SET PROBLEM: Your task is to transcribe all the entries exactly, excluding pictures.

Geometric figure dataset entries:
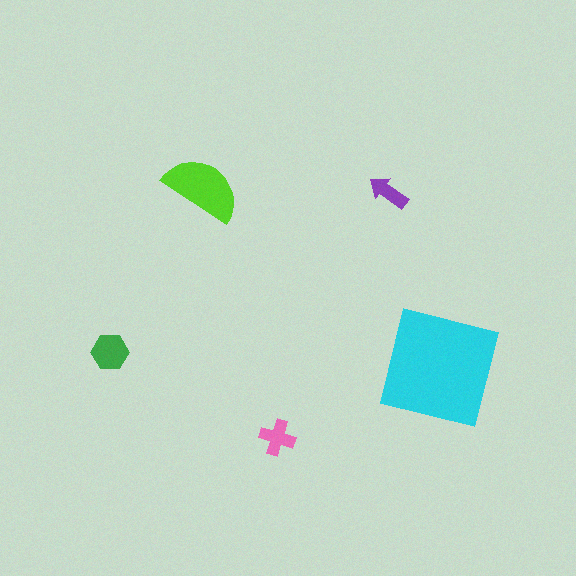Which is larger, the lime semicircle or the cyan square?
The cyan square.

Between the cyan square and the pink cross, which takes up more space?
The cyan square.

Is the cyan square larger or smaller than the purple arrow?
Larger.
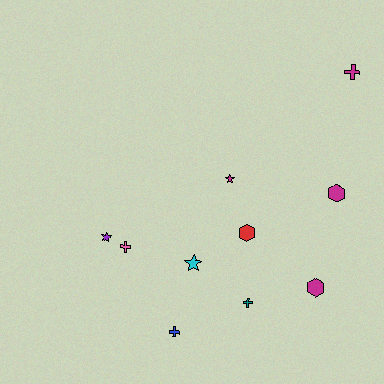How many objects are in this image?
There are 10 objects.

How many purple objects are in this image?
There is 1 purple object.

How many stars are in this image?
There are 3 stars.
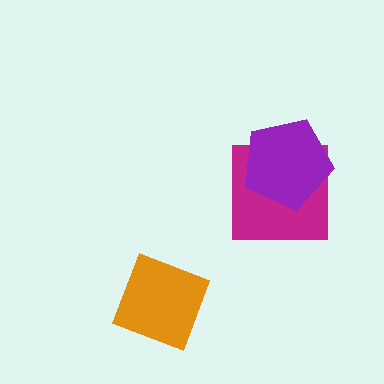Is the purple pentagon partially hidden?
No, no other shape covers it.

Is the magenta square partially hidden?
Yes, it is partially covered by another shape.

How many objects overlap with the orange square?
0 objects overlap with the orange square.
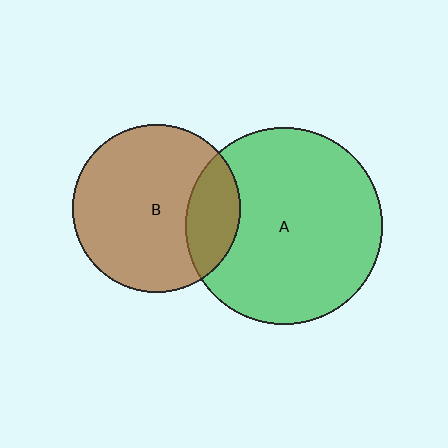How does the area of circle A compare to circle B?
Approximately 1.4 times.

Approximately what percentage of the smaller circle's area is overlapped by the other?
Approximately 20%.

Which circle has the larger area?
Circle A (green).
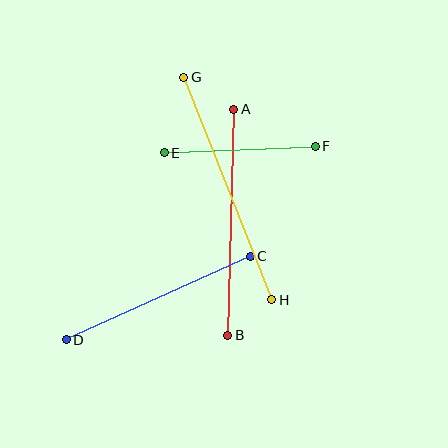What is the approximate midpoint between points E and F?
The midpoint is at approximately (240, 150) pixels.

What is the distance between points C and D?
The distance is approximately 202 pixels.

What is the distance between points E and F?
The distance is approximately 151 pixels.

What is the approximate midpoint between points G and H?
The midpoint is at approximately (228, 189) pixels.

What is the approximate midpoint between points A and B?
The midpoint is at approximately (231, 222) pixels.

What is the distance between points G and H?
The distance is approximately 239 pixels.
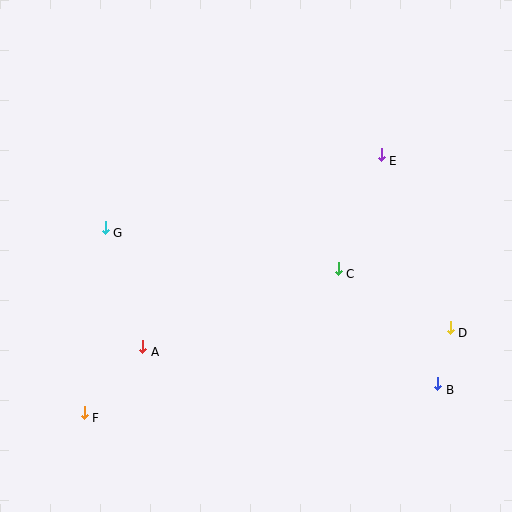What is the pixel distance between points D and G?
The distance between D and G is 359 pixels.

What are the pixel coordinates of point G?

WORKED ANSWER:
Which is larger, the lime semicircle or the cyan square?
The cyan square.

Between the cyan square and the pink cross, which takes up more space?
The cyan square.

Is the cyan square larger or smaller than the purple arrow?
Larger.
How many objects are in this image?
There are 10 objects.

How many purple objects are in this image?
There is 1 purple object.

How many stars are in this image?
There are 3 stars.
Is the purple pentagon partially hidden?
No, no other shape covers it.

Is the magenta square partially hidden?
Yes, it is partially covered by another shape.

How many objects overlap with the orange square?
0 objects overlap with the orange square.
How does the area of circle A compare to circle B?
Approximately 1.4 times.

Approximately what percentage of the smaller circle's area is overlapped by the other?
Approximately 20%.

Which circle has the larger area?
Circle A (green).
What is the approximate midpoint between points E and F?
The midpoint is at approximately (240, 150) pixels.

What is the distance between points C and D?
The distance is approximately 202 pixels.

What is the distance between points E and F?
The distance is approximately 151 pixels.

What is the approximate midpoint between points G and H?
The midpoint is at approximately (228, 189) pixels.

What is the approximate midpoint between points A and B?
The midpoint is at approximately (231, 222) pixels.

What is the distance between points G and H?
The distance is approximately 239 pixels.
What is the pixel distance between points D and G?
The distance between D and G is 359 pixels.

What are the pixel coordinates of point G?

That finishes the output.